### Written problem
Pictures don't belong in the copy. Set down the lines from the one containing "How many objects are in the image?" through the last line, exactly as they are.

=== Task material ===

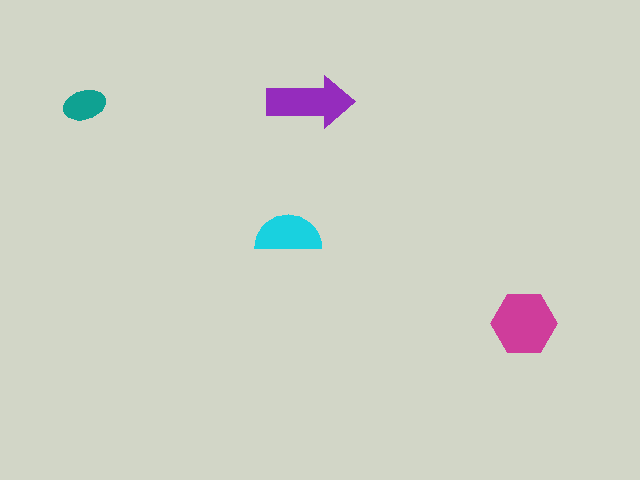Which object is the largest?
The magenta hexagon.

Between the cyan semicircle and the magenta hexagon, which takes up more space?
The magenta hexagon.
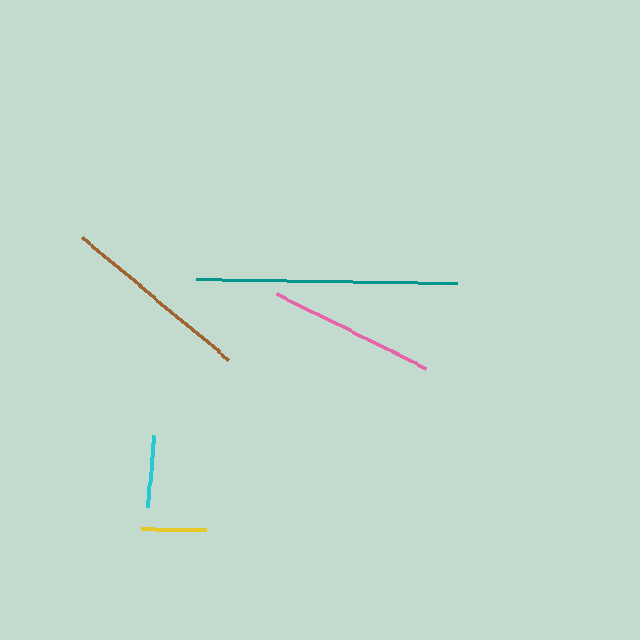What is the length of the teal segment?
The teal segment is approximately 260 pixels long.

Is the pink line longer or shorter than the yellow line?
The pink line is longer than the yellow line.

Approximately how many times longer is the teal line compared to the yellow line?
The teal line is approximately 4.0 times the length of the yellow line.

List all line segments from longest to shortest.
From longest to shortest: teal, brown, pink, cyan, yellow.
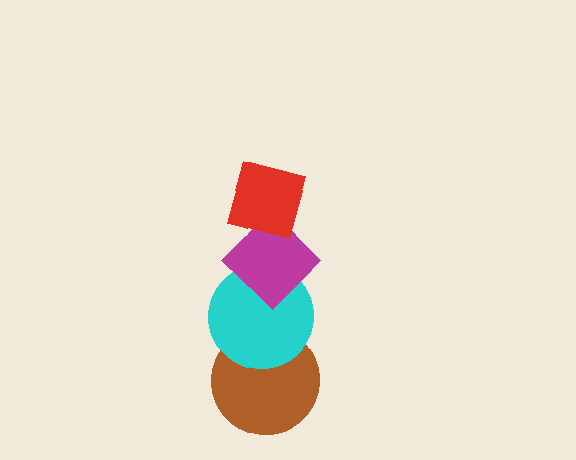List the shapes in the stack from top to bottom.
From top to bottom: the red square, the magenta diamond, the cyan circle, the brown circle.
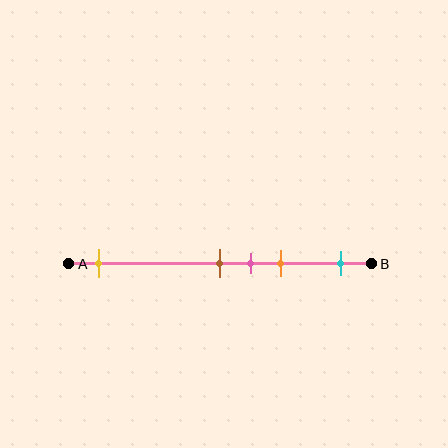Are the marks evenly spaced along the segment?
No, the marks are not evenly spaced.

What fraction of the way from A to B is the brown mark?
The brown mark is approximately 50% (0.5) of the way from A to B.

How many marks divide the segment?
There are 5 marks dividing the segment.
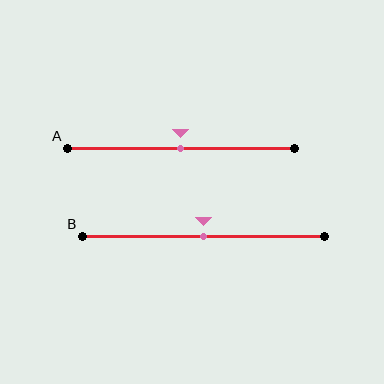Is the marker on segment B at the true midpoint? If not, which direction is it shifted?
Yes, the marker on segment B is at the true midpoint.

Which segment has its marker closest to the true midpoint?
Segment A has its marker closest to the true midpoint.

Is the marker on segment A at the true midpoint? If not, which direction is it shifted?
Yes, the marker on segment A is at the true midpoint.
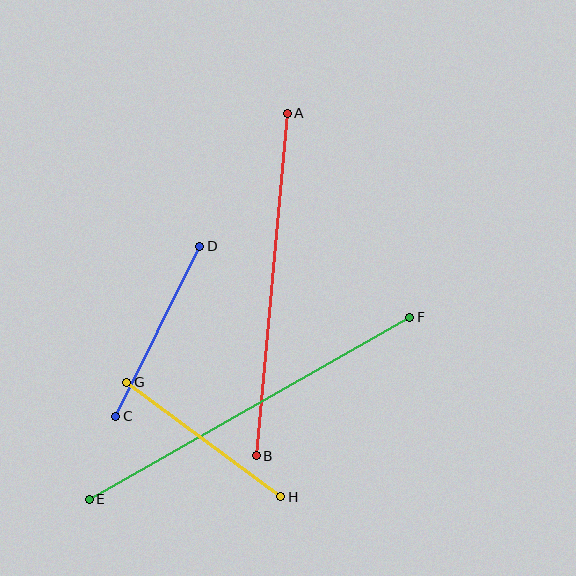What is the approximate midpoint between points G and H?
The midpoint is at approximately (204, 439) pixels.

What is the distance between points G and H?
The distance is approximately 192 pixels.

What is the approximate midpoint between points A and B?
The midpoint is at approximately (272, 285) pixels.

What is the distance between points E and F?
The distance is approximately 369 pixels.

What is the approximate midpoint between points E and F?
The midpoint is at approximately (249, 408) pixels.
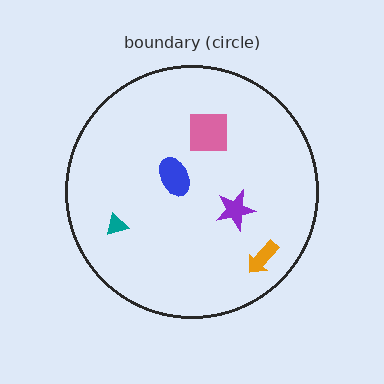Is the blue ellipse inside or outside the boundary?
Inside.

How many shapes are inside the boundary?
5 inside, 0 outside.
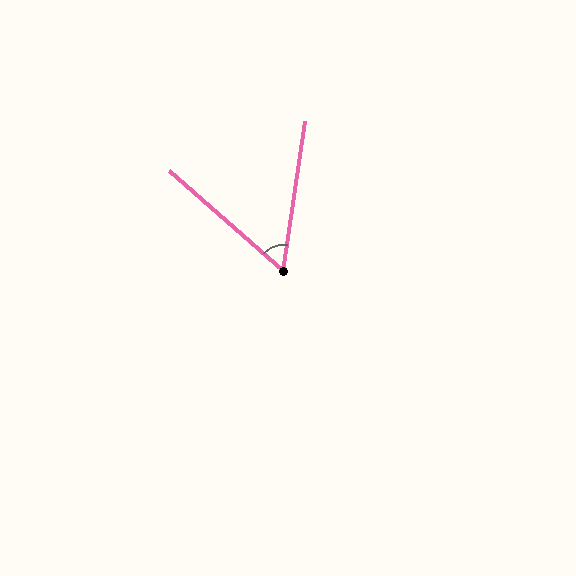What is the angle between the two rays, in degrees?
Approximately 57 degrees.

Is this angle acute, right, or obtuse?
It is acute.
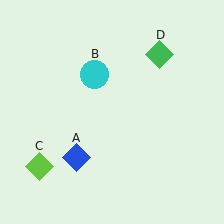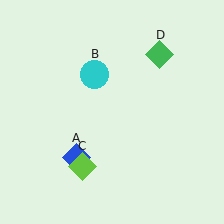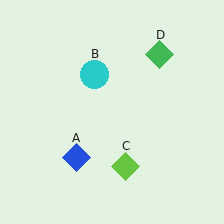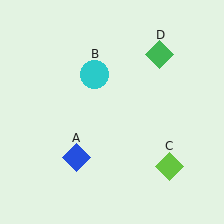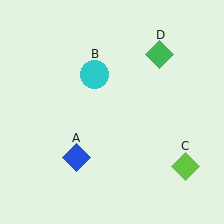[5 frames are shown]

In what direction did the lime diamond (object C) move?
The lime diamond (object C) moved right.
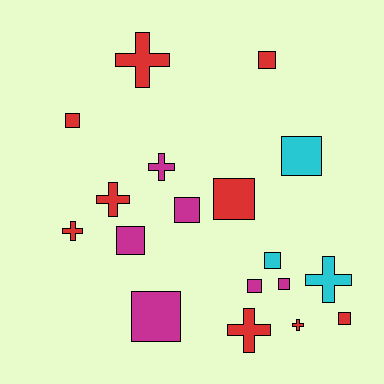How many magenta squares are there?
There are 5 magenta squares.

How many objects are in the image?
There are 18 objects.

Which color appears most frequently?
Red, with 9 objects.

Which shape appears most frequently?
Square, with 11 objects.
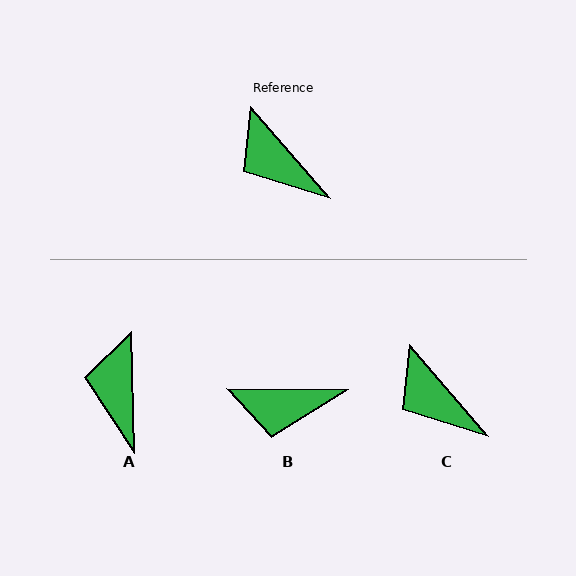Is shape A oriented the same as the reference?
No, it is off by about 39 degrees.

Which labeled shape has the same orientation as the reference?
C.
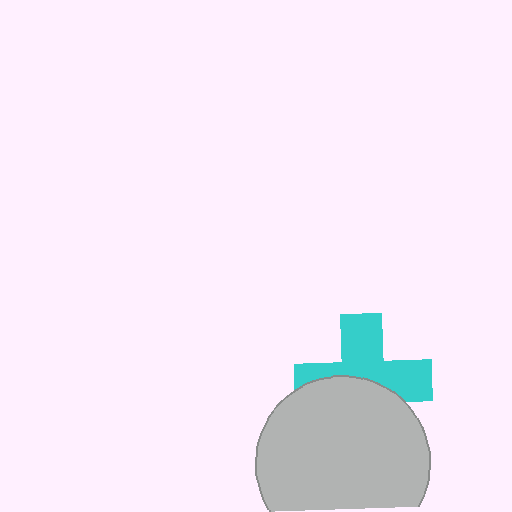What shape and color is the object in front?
The object in front is a light gray circle.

===

### Solution to the exercise
How many objects are in the image?
There are 18 objects.

Which color appears most frequently?
Red, with 9 objects.

Which shape appears most frequently?
Square, with 11 objects.
Is shape A oriented the same as the reference?
No, it is off by about 39 degrees.

Which labeled shape has the same orientation as the reference?
C.
What shape and color is the object in front?
The object in front is a light gray circle.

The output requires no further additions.